GOAL: Produce a word-for-word copy of the listing below without its pictures.
:::
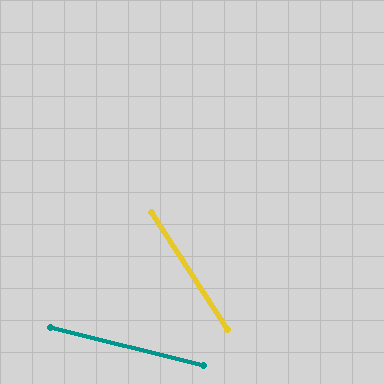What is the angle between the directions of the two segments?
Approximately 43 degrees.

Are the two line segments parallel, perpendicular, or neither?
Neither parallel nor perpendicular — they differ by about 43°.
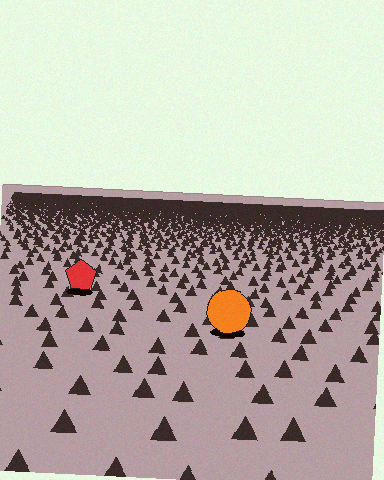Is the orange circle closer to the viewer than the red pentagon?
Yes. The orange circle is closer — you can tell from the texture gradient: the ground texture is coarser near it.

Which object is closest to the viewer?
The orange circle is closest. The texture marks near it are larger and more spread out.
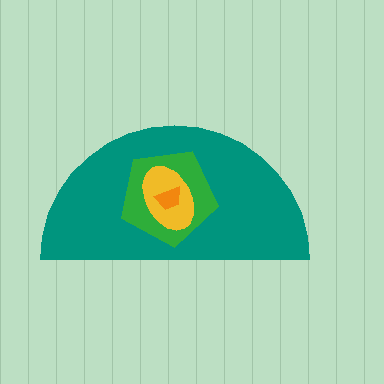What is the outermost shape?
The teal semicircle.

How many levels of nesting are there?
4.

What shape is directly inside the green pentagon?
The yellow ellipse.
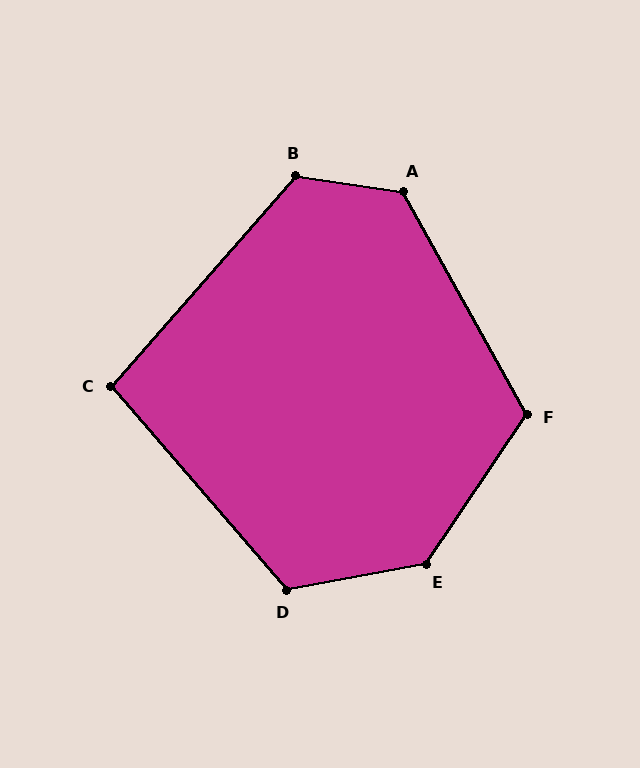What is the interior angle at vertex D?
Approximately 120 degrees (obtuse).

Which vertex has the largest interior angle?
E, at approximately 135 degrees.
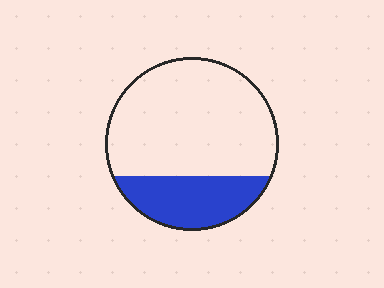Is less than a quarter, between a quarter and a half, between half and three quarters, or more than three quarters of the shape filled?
:::
RIGHT ANSWER:
What is the angle between the directions of the two segments?
Approximately 43 degrees.

Are the two line segments parallel, perpendicular, or neither?
Neither parallel nor perpendicular — they differ by about 43°.
Is the orange circle closer to the viewer than the red pentagon?
Yes. The orange circle is closer — you can tell from the texture gradient: the ground texture is coarser near it.

Which object is closest to the viewer?
The orange circle is closest. The texture marks near it are larger and more spread out.
What is the outermost shape?
The teal semicircle.

How many levels of nesting are there?
4.

What shape is directly inside the green pentagon?
The yellow ellipse.
What is the interior angle at vertex D?
Approximately 120 degrees (obtuse).

Which vertex has the largest interior angle?
E, at approximately 135 degrees.
Is less than a quarter, between a quarter and a half, between half and three quarters, or more than three quarters of the shape filled?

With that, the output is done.